Begin at the line that contains "Is this angle acute, right, or obtuse?" and quote each line exactly through the last one. Leave pictures out.

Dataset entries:
----

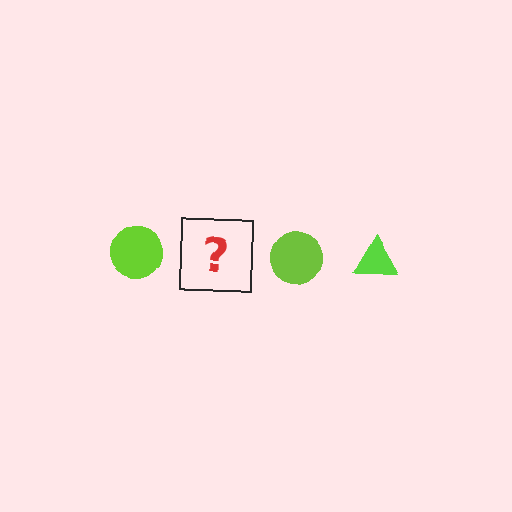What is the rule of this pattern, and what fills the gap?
The rule is that the pattern cycles through circle, triangle shapes in lime. The gap should be filled with a lime triangle.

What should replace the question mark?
The question mark should be replaced with a lime triangle.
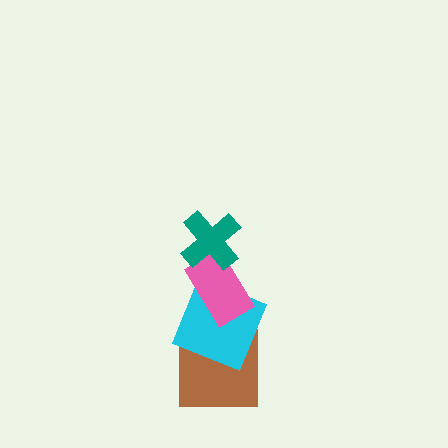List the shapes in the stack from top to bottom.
From top to bottom: the teal cross, the pink rectangle, the cyan square, the brown square.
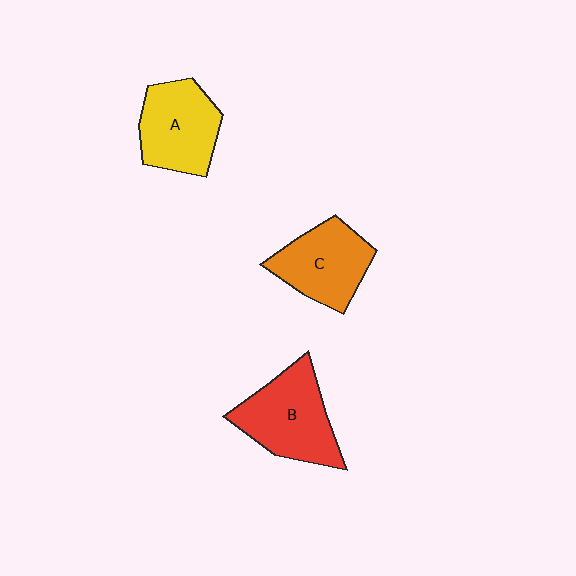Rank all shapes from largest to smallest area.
From largest to smallest: B (red), A (yellow), C (orange).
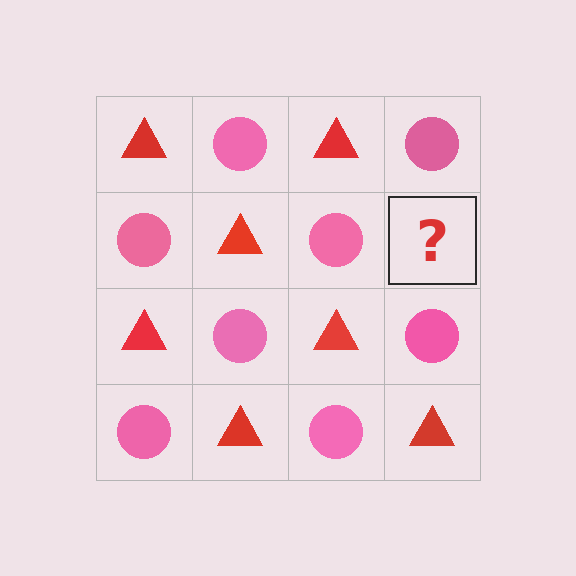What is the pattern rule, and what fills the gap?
The rule is that it alternates red triangle and pink circle in a checkerboard pattern. The gap should be filled with a red triangle.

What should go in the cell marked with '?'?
The missing cell should contain a red triangle.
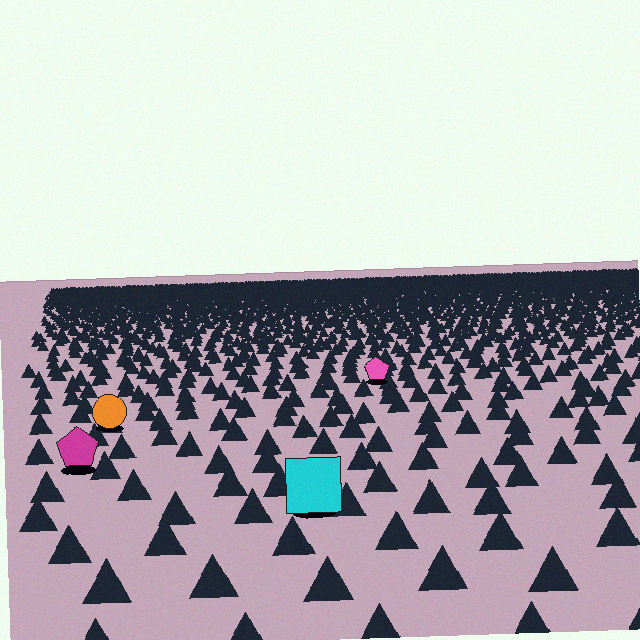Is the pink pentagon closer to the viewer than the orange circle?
No. The orange circle is closer — you can tell from the texture gradient: the ground texture is coarser near it.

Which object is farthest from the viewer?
The pink pentagon is farthest from the viewer. It appears smaller and the ground texture around it is denser.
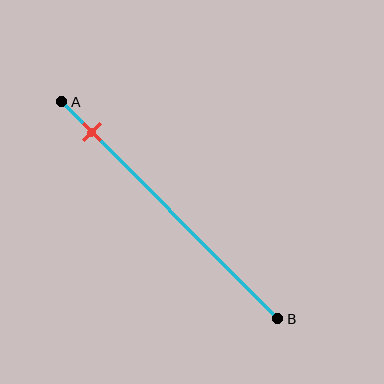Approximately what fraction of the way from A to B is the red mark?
The red mark is approximately 15% of the way from A to B.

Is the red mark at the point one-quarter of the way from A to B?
No, the mark is at about 15% from A, not at the 25% one-quarter point.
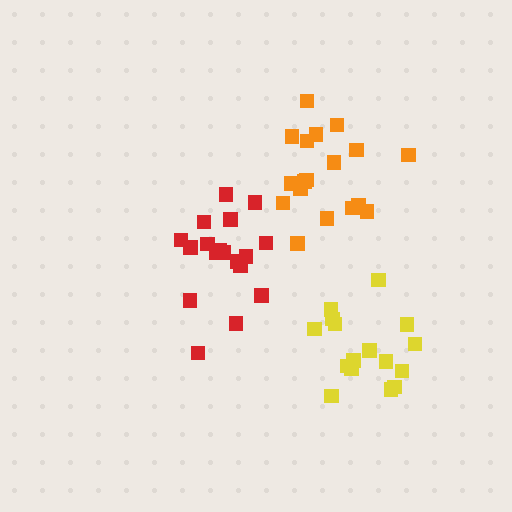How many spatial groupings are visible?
There are 3 spatial groupings.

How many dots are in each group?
Group 1: 18 dots, Group 2: 18 dots, Group 3: 16 dots (52 total).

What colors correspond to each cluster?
The clusters are colored: red, orange, yellow.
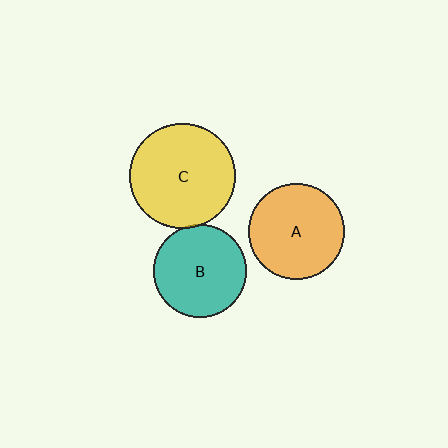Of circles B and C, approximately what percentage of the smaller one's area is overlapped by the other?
Approximately 5%.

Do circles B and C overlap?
Yes.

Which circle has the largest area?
Circle C (yellow).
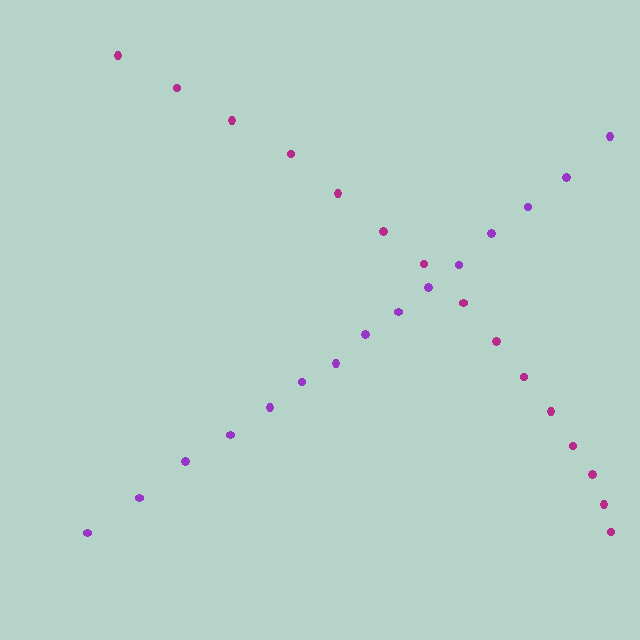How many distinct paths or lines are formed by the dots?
There are 2 distinct paths.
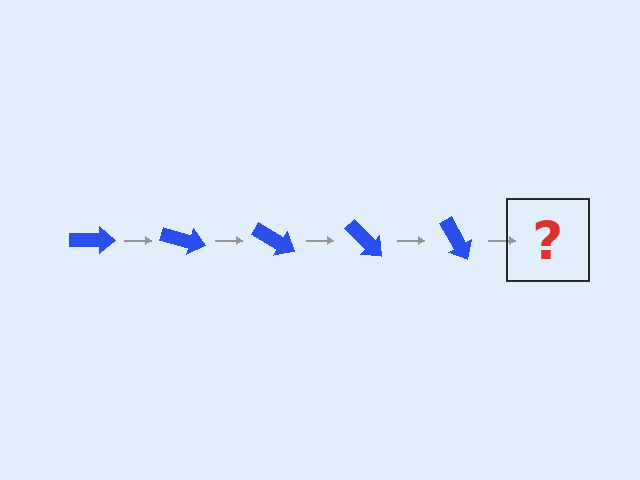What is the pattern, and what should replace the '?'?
The pattern is that the arrow rotates 15 degrees clockwise each step. The '?' should be a blue arrow rotated 75 degrees clockwise.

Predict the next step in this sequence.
The next step is a blue arrow rotated 75 degrees clockwise.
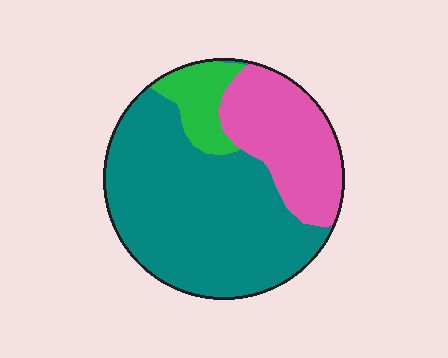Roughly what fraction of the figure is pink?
Pink covers roughly 25% of the figure.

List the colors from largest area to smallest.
From largest to smallest: teal, pink, green.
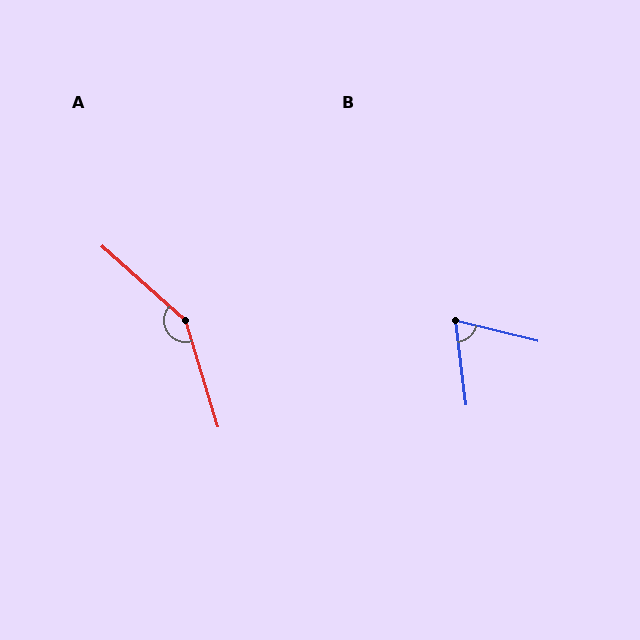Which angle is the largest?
A, at approximately 148 degrees.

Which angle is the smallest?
B, at approximately 69 degrees.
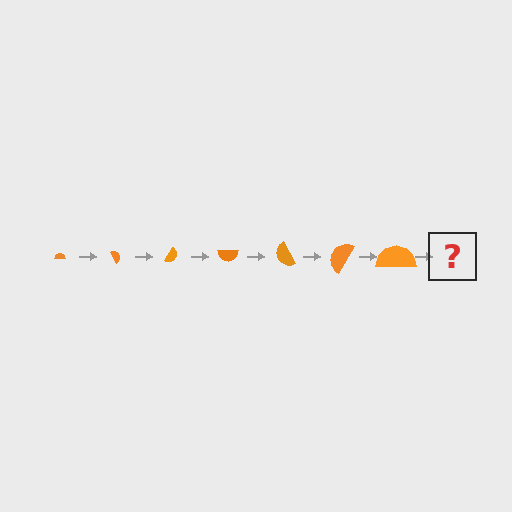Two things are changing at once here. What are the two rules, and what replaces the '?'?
The two rules are that the semicircle grows larger each step and it rotates 60 degrees clockwise each step. The '?' should be a semicircle, larger than the previous one and rotated 420 degrees clockwise from the start.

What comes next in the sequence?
The next element should be a semicircle, larger than the previous one and rotated 420 degrees clockwise from the start.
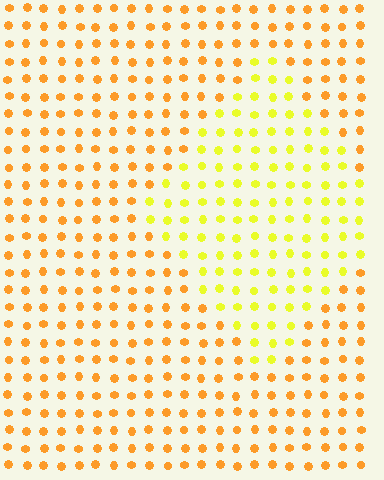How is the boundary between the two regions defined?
The boundary is defined purely by a slight shift in hue (about 33 degrees). Spacing, size, and orientation are identical on both sides.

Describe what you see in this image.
The image is filled with small orange elements in a uniform arrangement. A diamond-shaped region is visible where the elements are tinted to a slightly different hue, forming a subtle color boundary.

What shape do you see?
I see a diamond.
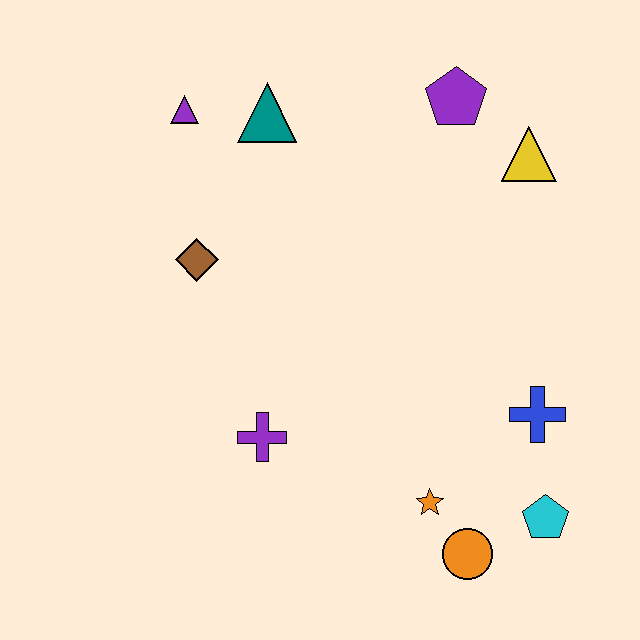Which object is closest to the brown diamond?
The purple triangle is closest to the brown diamond.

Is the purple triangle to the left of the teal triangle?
Yes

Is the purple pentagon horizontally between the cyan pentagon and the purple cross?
Yes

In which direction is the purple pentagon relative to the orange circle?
The purple pentagon is above the orange circle.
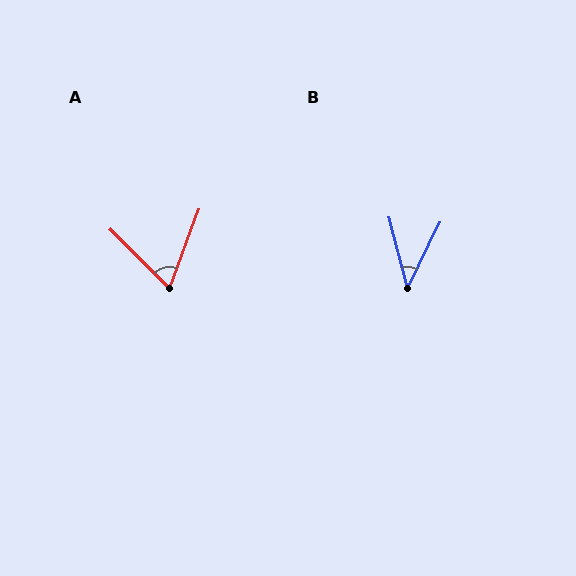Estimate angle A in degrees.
Approximately 65 degrees.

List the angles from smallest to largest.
B (40°), A (65°).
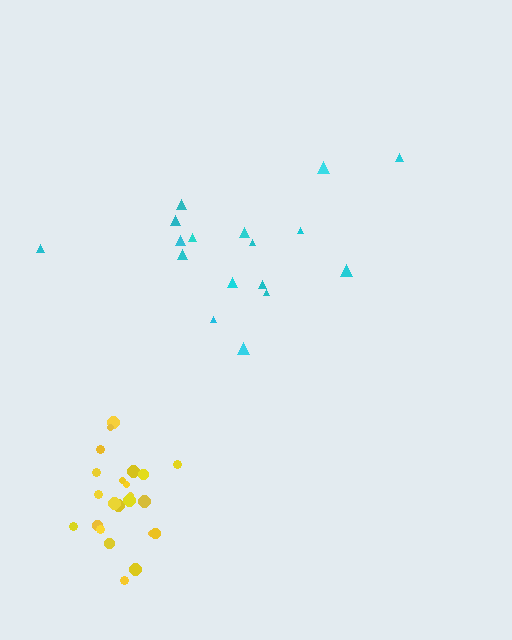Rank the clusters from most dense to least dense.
yellow, cyan.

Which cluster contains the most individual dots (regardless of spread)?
Yellow (23).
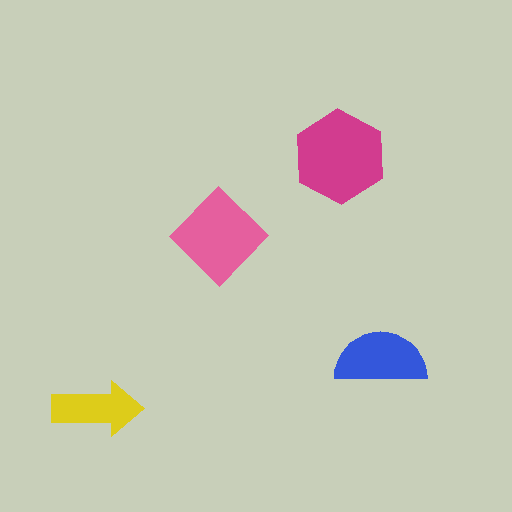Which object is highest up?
The magenta hexagon is topmost.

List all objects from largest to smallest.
The magenta hexagon, the pink diamond, the blue semicircle, the yellow arrow.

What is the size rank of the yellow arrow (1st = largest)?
4th.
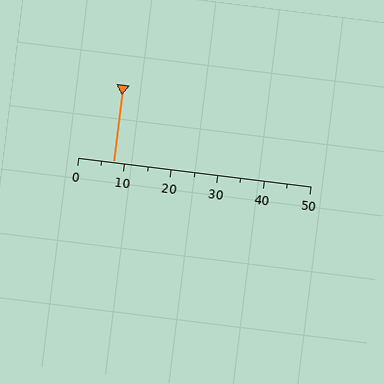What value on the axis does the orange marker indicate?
The marker indicates approximately 7.5.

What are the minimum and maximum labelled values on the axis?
The axis runs from 0 to 50.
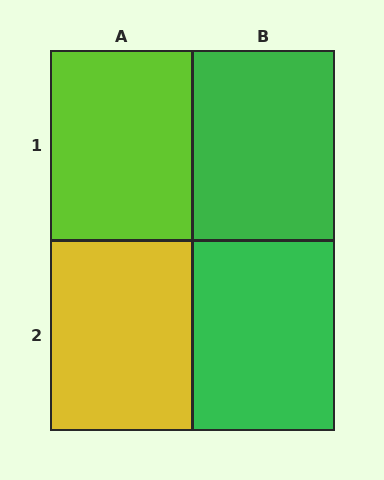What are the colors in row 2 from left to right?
Yellow, green.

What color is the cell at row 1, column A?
Lime.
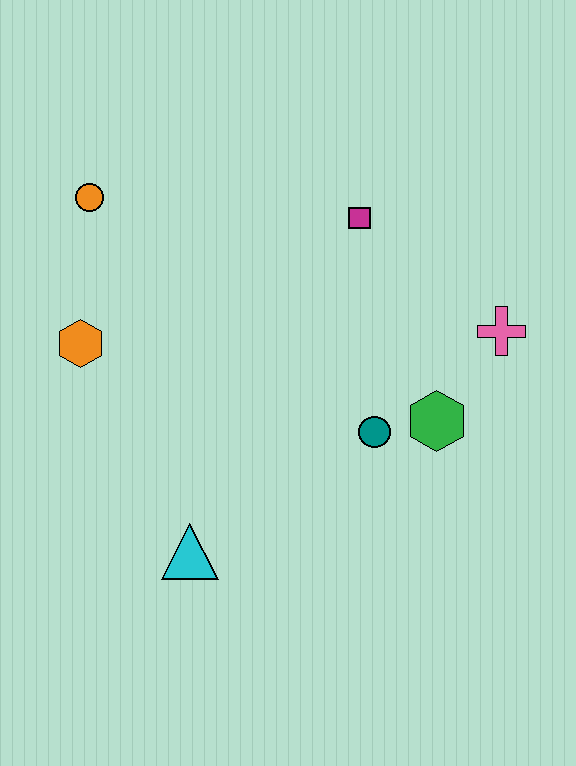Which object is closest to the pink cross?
The green hexagon is closest to the pink cross.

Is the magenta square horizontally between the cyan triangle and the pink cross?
Yes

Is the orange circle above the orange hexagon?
Yes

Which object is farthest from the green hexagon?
The orange circle is farthest from the green hexagon.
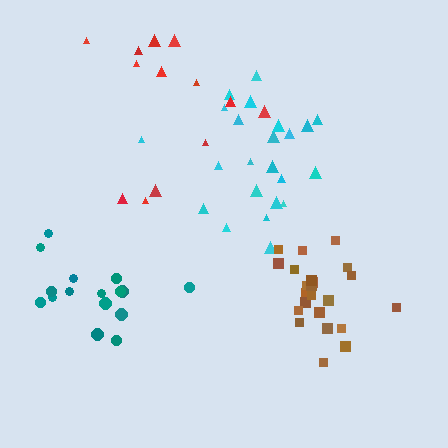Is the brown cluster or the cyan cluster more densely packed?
Brown.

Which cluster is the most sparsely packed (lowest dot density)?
Red.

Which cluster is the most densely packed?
Brown.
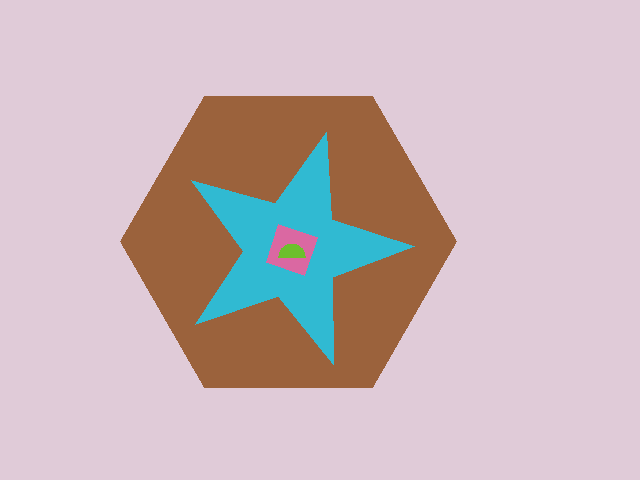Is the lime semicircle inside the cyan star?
Yes.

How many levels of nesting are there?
4.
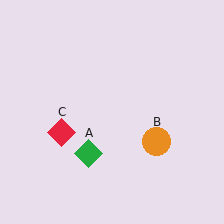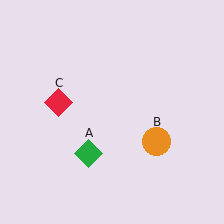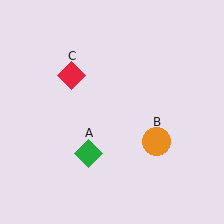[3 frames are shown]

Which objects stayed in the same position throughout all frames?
Green diamond (object A) and orange circle (object B) remained stationary.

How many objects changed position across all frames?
1 object changed position: red diamond (object C).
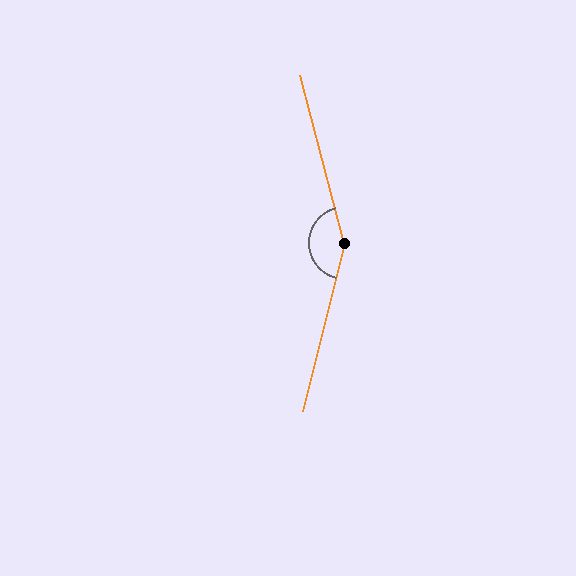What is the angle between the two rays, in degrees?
Approximately 151 degrees.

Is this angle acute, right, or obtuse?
It is obtuse.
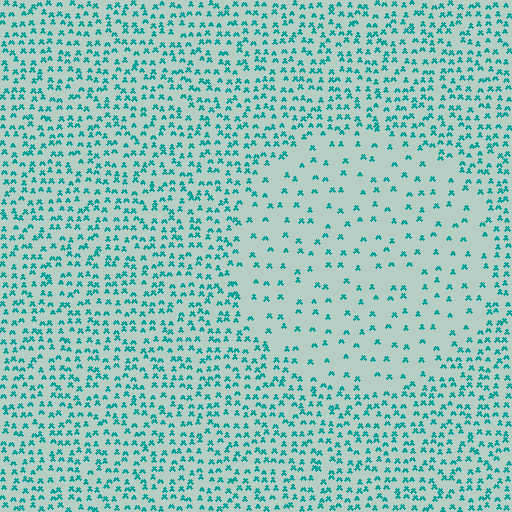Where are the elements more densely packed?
The elements are more densely packed outside the circle boundary.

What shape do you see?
I see a circle.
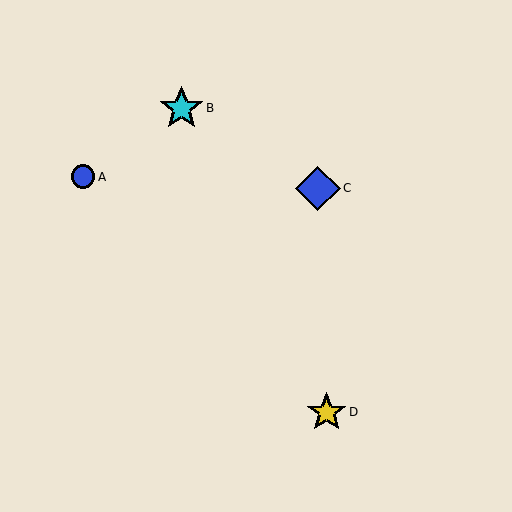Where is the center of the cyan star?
The center of the cyan star is at (181, 108).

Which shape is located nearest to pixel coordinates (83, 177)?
The blue circle (labeled A) at (83, 177) is nearest to that location.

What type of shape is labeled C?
Shape C is a blue diamond.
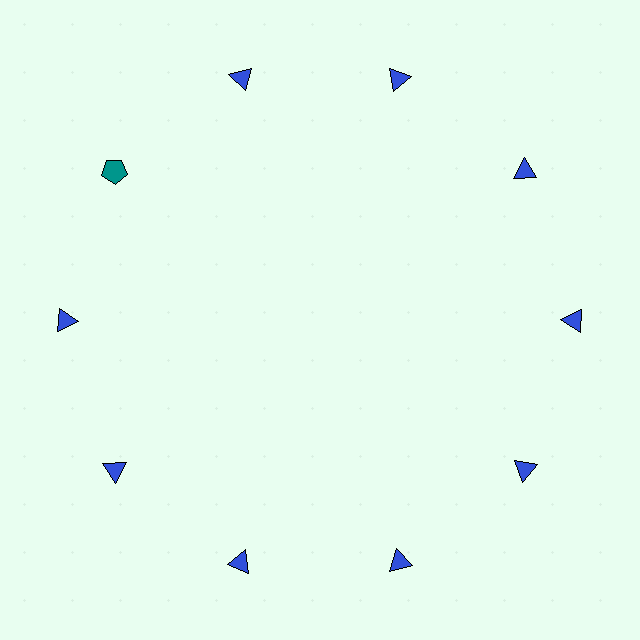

----

### EXERCISE ANSWER
Is this angle acute, right, or obtuse?
It is obtuse.
Where are the elements more densely packed?
The elements are more densely packed outside the circle boundary.

What shape do you see?
I see a circle.
Where is the center of the cyan star?
The center of the cyan star is at (181, 108).

Which shape is located nearest to pixel coordinates (83, 177)?
The blue circle (labeled A) at (83, 177) is nearest to that location.

What type of shape is labeled C?
Shape C is a blue diamond.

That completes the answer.